* [Set exercise]:
Output the material word for word. Leave each picture out.

Data listing
◇ ◇ ◇ ◇
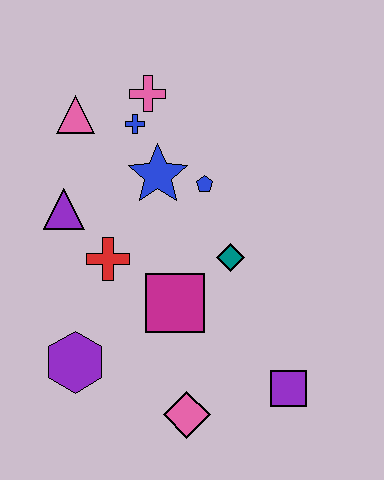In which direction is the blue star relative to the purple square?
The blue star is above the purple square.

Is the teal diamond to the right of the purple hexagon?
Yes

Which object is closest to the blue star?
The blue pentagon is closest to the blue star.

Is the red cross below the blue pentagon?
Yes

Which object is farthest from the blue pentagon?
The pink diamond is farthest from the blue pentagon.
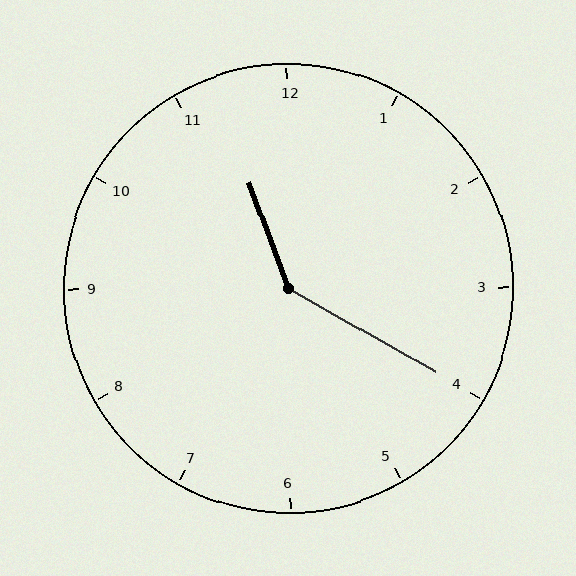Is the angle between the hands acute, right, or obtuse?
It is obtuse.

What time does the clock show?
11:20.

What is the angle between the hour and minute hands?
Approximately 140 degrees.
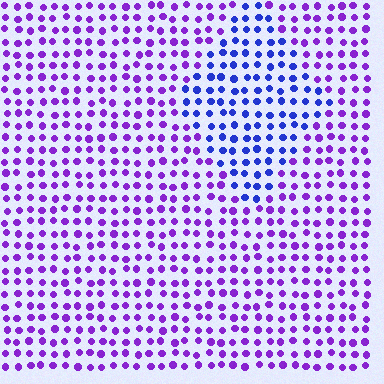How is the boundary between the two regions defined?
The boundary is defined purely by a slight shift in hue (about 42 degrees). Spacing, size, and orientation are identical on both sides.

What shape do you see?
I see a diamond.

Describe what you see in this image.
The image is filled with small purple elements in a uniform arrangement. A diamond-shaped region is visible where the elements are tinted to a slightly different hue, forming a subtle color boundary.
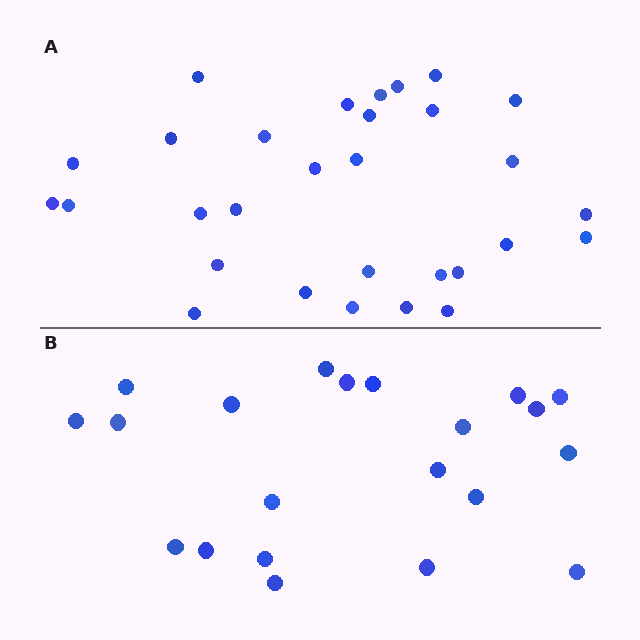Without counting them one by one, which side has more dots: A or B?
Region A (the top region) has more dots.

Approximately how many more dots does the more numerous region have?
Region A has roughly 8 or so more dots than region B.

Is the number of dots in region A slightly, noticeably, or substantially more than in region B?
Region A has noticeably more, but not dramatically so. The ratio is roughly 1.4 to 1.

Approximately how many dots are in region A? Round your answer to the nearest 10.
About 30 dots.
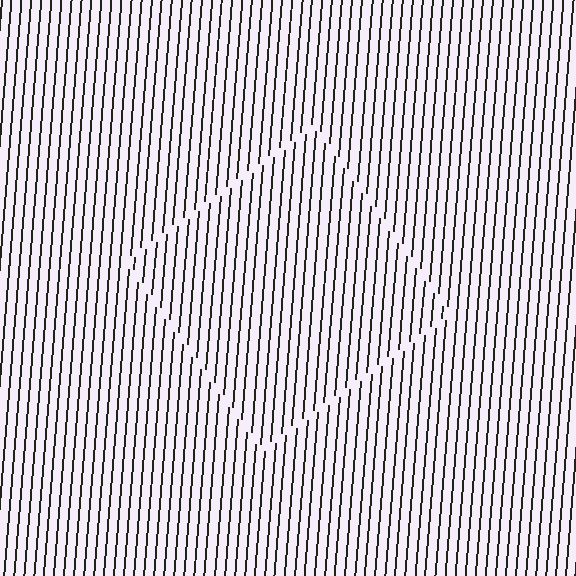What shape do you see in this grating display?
◇ ◇ ◇ ◇
* [Problem solution]:
In which direction is the blue star relative to the purple square?
The blue star is above the purple square.

Is the teal diamond to the right of the purple hexagon?
Yes

Which object is closest to the blue star?
The blue pentagon is closest to the blue star.

Is the red cross below the blue pentagon?
Yes

Which object is farthest from the blue pentagon?
The pink diamond is farthest from the blue pentagon.
Is the angle between the hands acute, right, or obtuse?
It is obtuse.

What time does the clock show?
11:20.

What is the angle between the hour and minute hands?
Approximately 140 degrees.
How is the boundary between the two regions defined?
The boundary is defined purely by a slight shift in hue (about 42 degrees). Spacing, size, and orientation are identical on both sides.

What shape do you see?
I see a diamond.

Describe what you see in this image.
The image is filled with small purple elements in a uniform arrangement. A diamond-shaped region is visible where the elements are tinted to a slightly different hue, forming a subtle color boundary.
Without counting them one by one, which side has more dots: A or B?
Region A (the top region) has more dots.

Approximately how many more dots does the more numerous region have?
Region A has roughly 8 or so more dots than region B.

Is the number of dots in region A slightly, noticeably, or substantially more than in region B?
Region A has noticeably more, but not dramatically so. The ratio is roughly 1.4 to 1.

Approximately how many dots are in region A? Round your answer to the nearest 10.
About 30 dots.
What shape do you see in this grating display?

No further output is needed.